#### INPUT DATA ####

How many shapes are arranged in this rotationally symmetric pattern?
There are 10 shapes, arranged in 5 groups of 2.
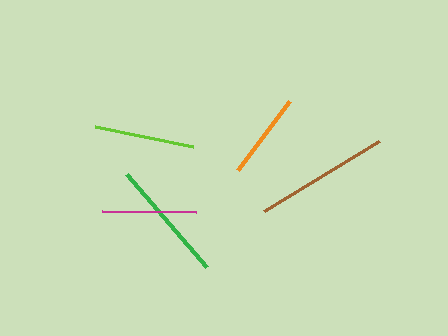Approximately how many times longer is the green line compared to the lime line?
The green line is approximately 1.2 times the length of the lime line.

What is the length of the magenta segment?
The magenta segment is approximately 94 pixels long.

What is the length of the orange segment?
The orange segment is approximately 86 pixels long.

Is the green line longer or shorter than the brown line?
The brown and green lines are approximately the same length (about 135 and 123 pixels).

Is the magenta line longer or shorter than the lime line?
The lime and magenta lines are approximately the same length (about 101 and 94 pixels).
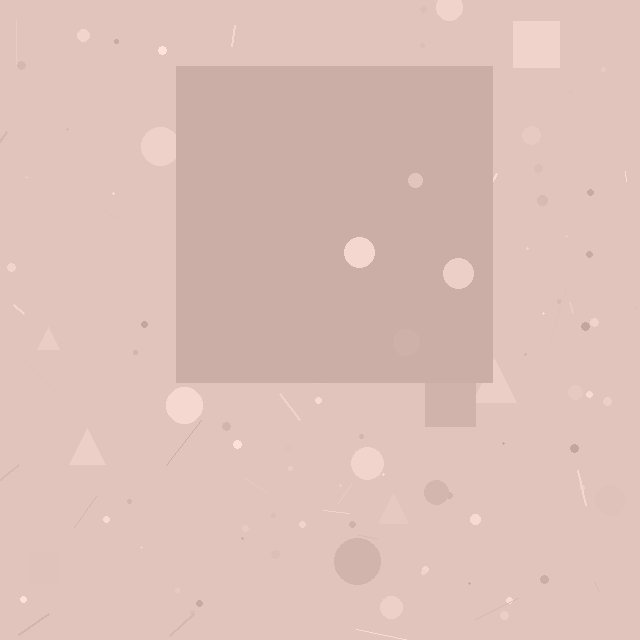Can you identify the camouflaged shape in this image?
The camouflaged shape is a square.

####

GIVEN TASK:
Locate "What is the length of the orange segment?" in the entries above. Copy, exactly and only, the lines from that line to the end, leaving out the pictures.

EXERCISE ANSWER:
What is the length of the orange segment?
The orange segment is approximately 86 pixels long.

Is the green line longer or shorter than the brown line?
The brown and green lines are approximately the same length (about 135 and 123 pixels).

Is the magenta line longer or shorter than the lime line?
The lime and magenta lines are approximately the same length (about 101 and 94 pixels).
Can you identify the camouflaged shape in this image?
The camouflaged shape is a square.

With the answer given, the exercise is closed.